Set problem
The material below includes pictures; leave them out and return only the lines between the line containing "How many shapes are in row 2?" and the line containing "How many shapes are in the top-left region?", inclusive, word for word.

Given entries
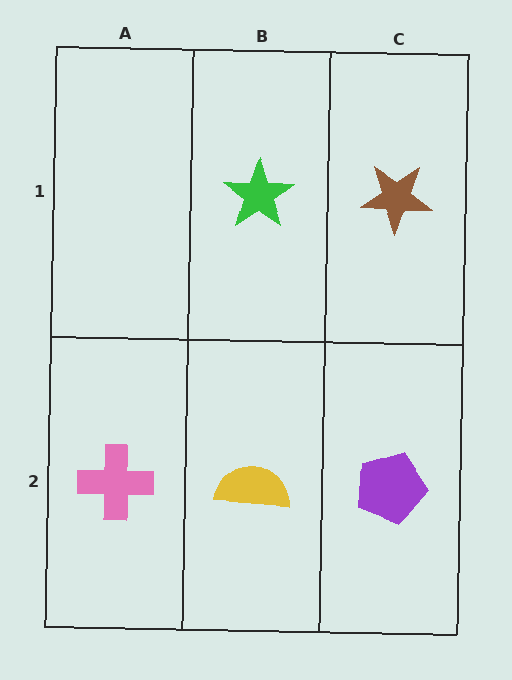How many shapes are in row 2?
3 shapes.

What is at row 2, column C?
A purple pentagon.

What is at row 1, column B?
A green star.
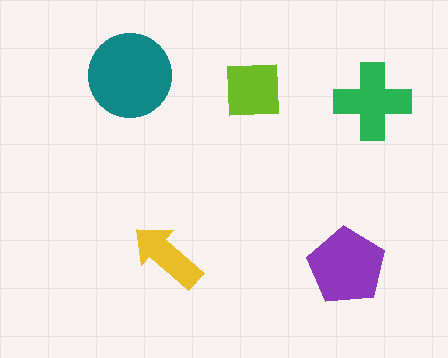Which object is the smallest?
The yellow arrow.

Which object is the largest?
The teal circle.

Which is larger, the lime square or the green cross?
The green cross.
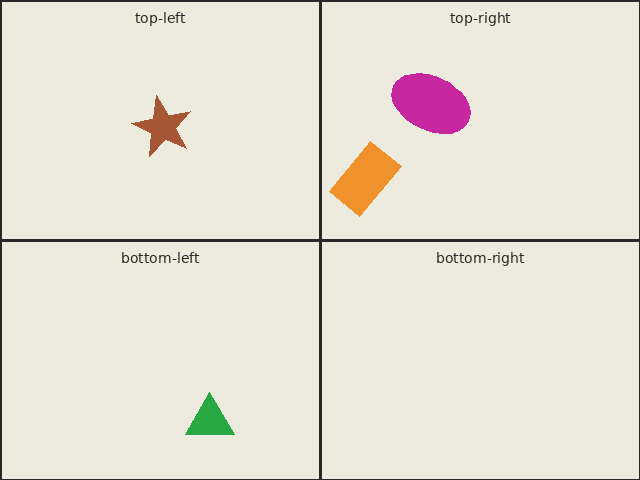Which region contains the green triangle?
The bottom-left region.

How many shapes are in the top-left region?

---

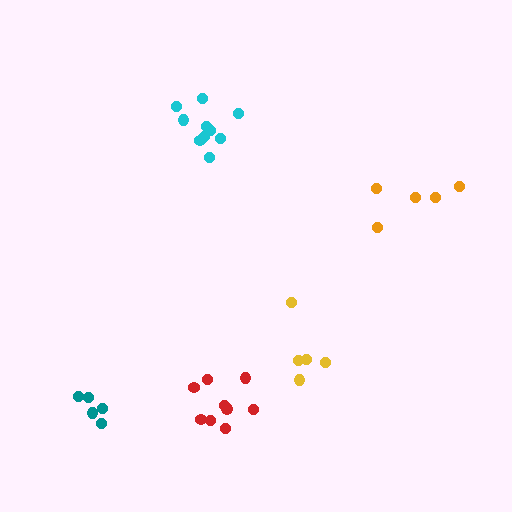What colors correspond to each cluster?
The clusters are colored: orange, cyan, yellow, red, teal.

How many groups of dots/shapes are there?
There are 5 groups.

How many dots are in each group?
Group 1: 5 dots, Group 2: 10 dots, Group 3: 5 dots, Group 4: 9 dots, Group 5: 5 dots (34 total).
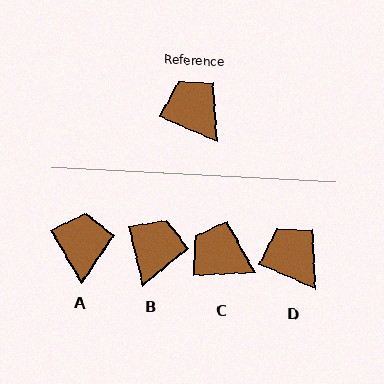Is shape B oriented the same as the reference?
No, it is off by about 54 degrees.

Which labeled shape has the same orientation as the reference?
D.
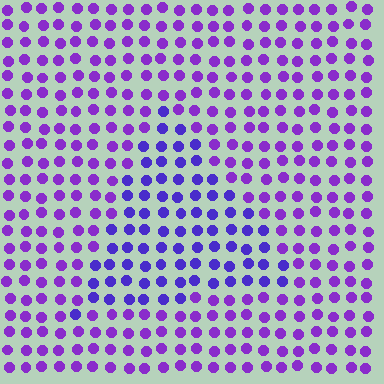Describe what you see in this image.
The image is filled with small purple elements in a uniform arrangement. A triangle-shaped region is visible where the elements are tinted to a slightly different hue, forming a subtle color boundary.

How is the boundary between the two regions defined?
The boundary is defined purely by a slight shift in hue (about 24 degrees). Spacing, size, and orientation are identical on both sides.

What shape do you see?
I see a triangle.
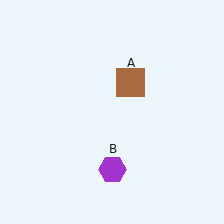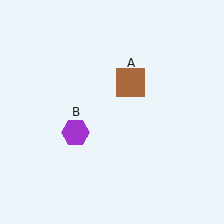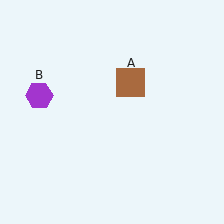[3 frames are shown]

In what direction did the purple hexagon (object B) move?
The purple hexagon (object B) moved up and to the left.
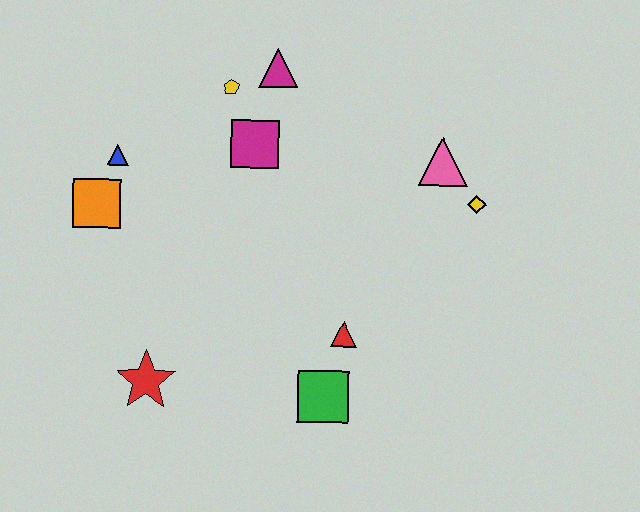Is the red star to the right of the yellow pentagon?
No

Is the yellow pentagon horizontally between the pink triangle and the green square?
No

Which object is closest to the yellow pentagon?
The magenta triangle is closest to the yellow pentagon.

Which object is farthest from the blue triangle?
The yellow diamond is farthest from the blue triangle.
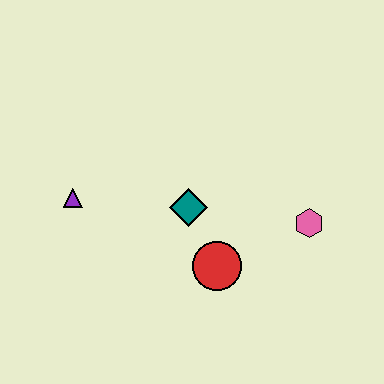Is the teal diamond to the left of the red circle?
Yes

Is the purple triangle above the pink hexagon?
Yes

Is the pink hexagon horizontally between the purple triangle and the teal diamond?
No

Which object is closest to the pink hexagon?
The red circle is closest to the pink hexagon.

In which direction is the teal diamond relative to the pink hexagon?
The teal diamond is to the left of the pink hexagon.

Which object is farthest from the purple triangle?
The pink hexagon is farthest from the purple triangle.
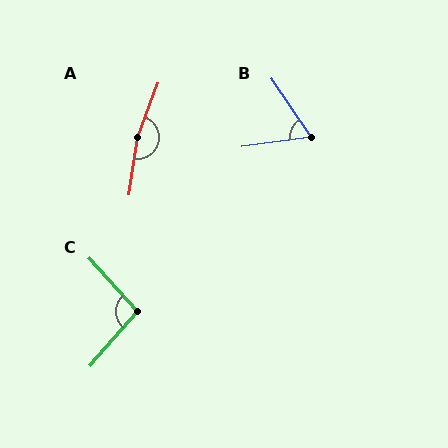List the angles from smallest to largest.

Task result
How many shapes are in row 2?
3 shapes.

What is at row 2, column C?
A purple pentagon.

What is at row 1, column B?
A green star.
Which object is the smallest?
The yellow arrow.

Which object is the largest?
The teal circle.

Which is larger, the lime square or the green cross?
The green cross.
Which region contains the green triangle?
The bottom-left region.

How many shapes are in the top-left region?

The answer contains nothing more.